Quote the lines below from the one containing "In which direction is the pink" to the final line, both ends included; exclude the pictures.

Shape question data
## Begin
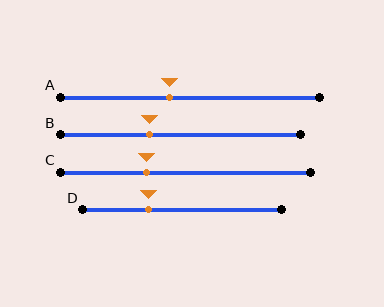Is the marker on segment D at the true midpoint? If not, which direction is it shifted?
No, the marker on segment D is shifted to the left by about 17% of the segment length.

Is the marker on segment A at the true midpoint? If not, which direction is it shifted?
No, the marker on segment A is shifted to the left by about 8% of the segment length.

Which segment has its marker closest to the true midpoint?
Segment A has its marker closest to the true midpoint.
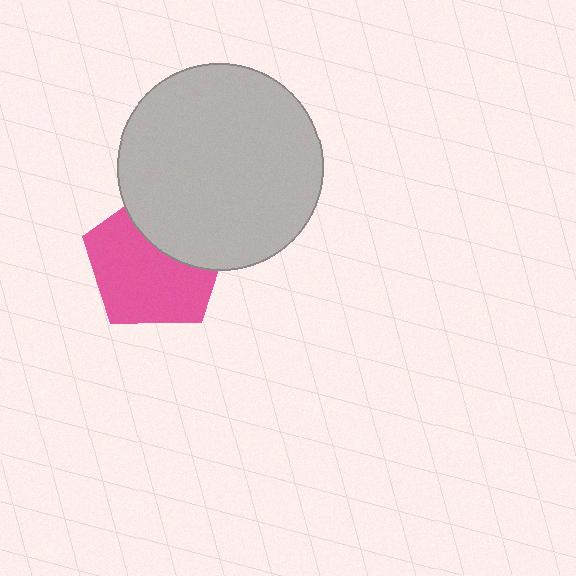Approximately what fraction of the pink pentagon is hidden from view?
Roughly 35% of the pink pentagon is hidden behind the light gray circle.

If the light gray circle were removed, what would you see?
You would see the complete pink pentagon.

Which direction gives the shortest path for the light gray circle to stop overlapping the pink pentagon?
Moving up gives the shortest separation.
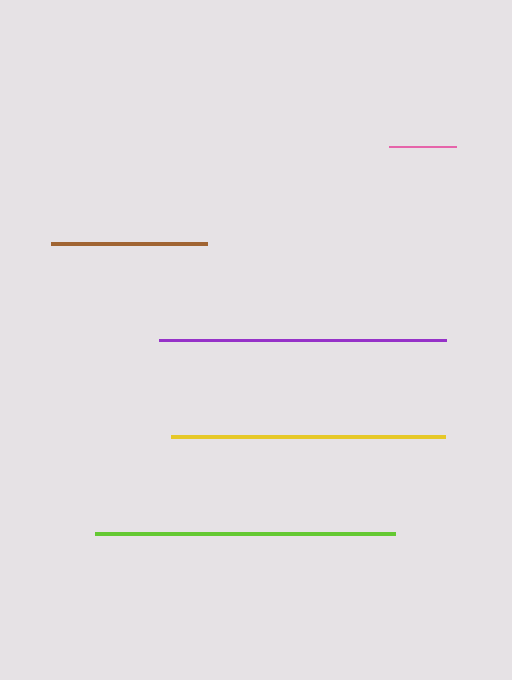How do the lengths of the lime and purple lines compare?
The lime and purple lines are approximately the same length.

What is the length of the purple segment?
The purple segment is approximately 286 pixels long.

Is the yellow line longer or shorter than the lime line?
The lime and yellow lines are approximately the same length (about 299 and 274 pixels).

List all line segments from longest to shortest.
From longest to shortest: lime, purple and yellow (about equal), brown, pink.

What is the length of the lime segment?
The lime segment is approximately 299 pixels long.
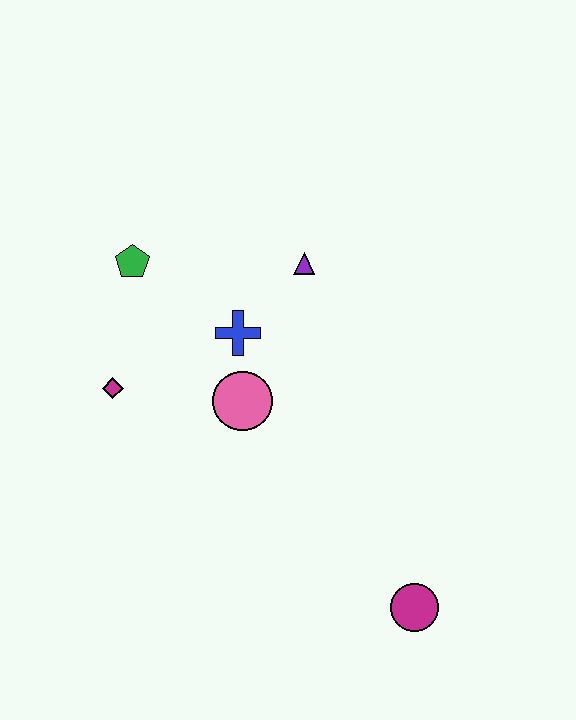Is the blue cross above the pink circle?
Yes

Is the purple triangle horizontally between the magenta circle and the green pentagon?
Yes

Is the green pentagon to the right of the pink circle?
No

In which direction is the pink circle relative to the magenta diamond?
The pink circle is to the right of the magenta diamond.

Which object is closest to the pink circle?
The blue cross is closest to the pink circle.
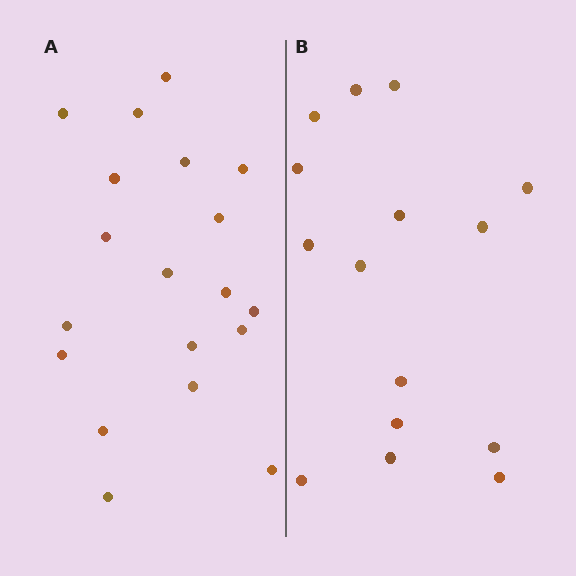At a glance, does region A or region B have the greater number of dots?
Region A (the left region) has more dots.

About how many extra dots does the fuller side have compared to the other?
Region A has about 4 more dots than region B.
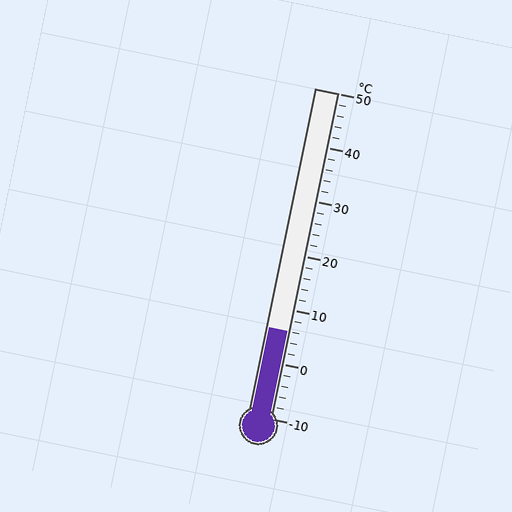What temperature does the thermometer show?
The thermometer shows approximately 6°C.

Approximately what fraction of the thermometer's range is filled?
The thermometer is filled to approximately 25% of its range.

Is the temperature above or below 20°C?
The temperature is below 20°C.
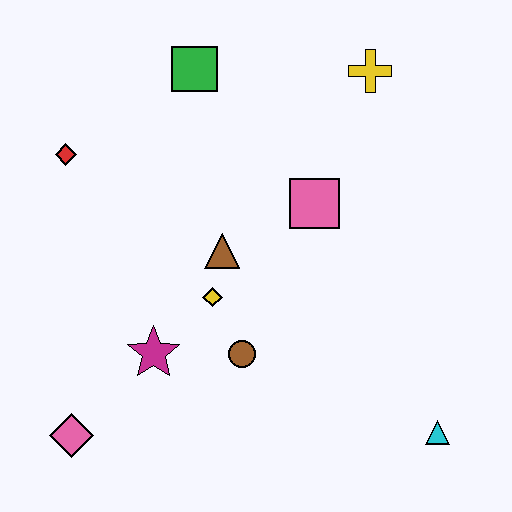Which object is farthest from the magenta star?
The yellow cross is farthest from the magenta star.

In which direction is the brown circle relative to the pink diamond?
The brown circle is to the right of the pink diamond.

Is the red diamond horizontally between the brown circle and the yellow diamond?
No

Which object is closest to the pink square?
The brown triangle is closest to the pink square.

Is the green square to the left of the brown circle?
Yes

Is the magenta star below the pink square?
Yes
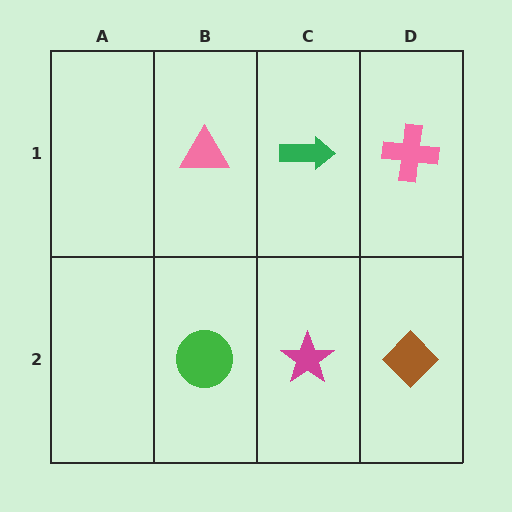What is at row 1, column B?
A pink triangle.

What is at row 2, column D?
A brown diamond.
## End
[EXPECTED OUTPUT]:
In which direction is the pink circle relative to the magenta diamond?
The pink circle is to the right of the magenta diamond.

Which object is closest to the pink circle?
The blue cross is closest to the pink circle.
At a glance, does region A or region B have the greater number of dots?
Region A (the left region) has more dots.

About how many extra dots does the fuller side have compared to the other?
Region A has about 4 more dots than region B.
What temperature does the thermometer show?
The thermometer shows approximately 6°C.

Approximately what fraction of the thermometer's range is filled?
The thermometer is filled to approximately 25% of its range.

Is the temperature above or below 20°C?
The temperature is below 20°C.
Which object is farthest from the magenta star?
The yellow cross is farthest from the magenta star.

In which direction is the brown circle relative to the pink diamond?
The brown circle is to the right of the pink diamond.

Is the red diamond horizontally between the brown circle and the yellow diamond?
No

Which object is closest to the pink square?
The brown triangle is closest to the pink square.

Is the green square to the left of the brown circle?
Yes

Is the magenta star below the pink square?
Yes
What is at row 1, column B?
A pink triangle.

What is at row 2, column D?
A brown diamond.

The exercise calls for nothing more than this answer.